-- Start Information given --

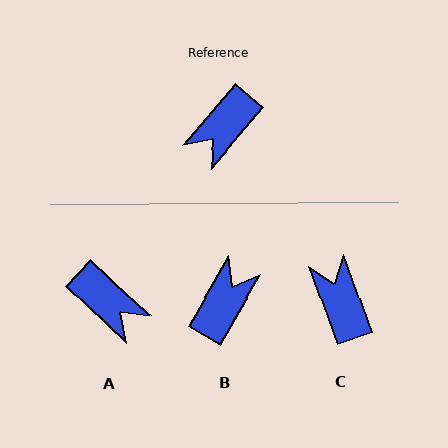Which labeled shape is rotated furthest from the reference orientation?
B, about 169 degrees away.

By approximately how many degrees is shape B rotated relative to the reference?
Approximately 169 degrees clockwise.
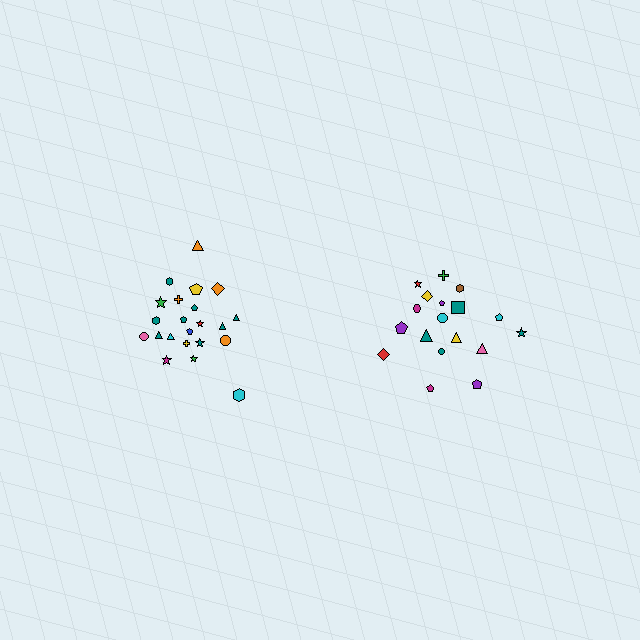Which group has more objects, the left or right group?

-- End Information given --
-- Start Information given --

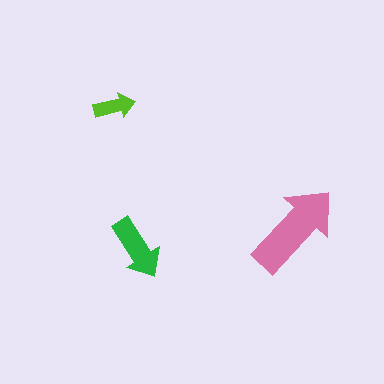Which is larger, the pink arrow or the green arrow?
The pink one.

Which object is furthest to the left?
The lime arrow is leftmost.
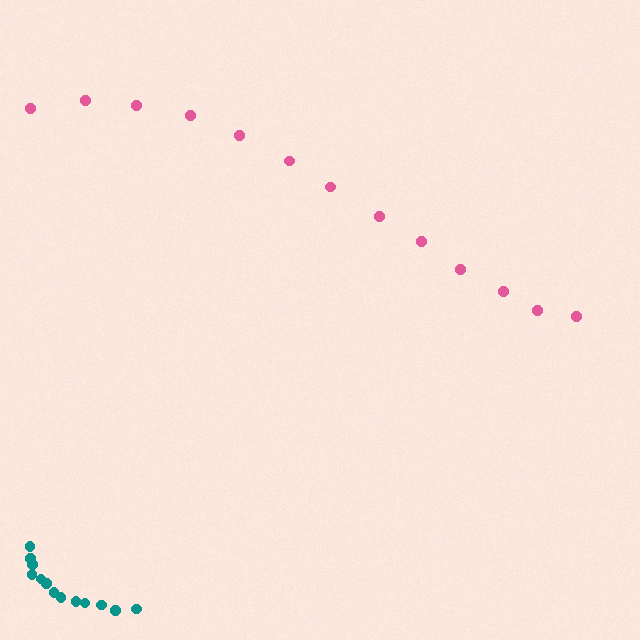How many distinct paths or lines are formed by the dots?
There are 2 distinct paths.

-- End Information given --

* [Work to be completed]:
Repeat, with no pictures, exactly the lines from the one containing "Which labeled shape" through the one containing "Which group has", the first and last included.

* [Output for this exercise]:
Which labeled shape is rotated furthest from the reference orientation?
B, about 169 degrees away.

By approximately how many degrees is shape B rotated relative to the reference?
Approximately 169 degrees clockwise.
Which group has more objects, the left or right group?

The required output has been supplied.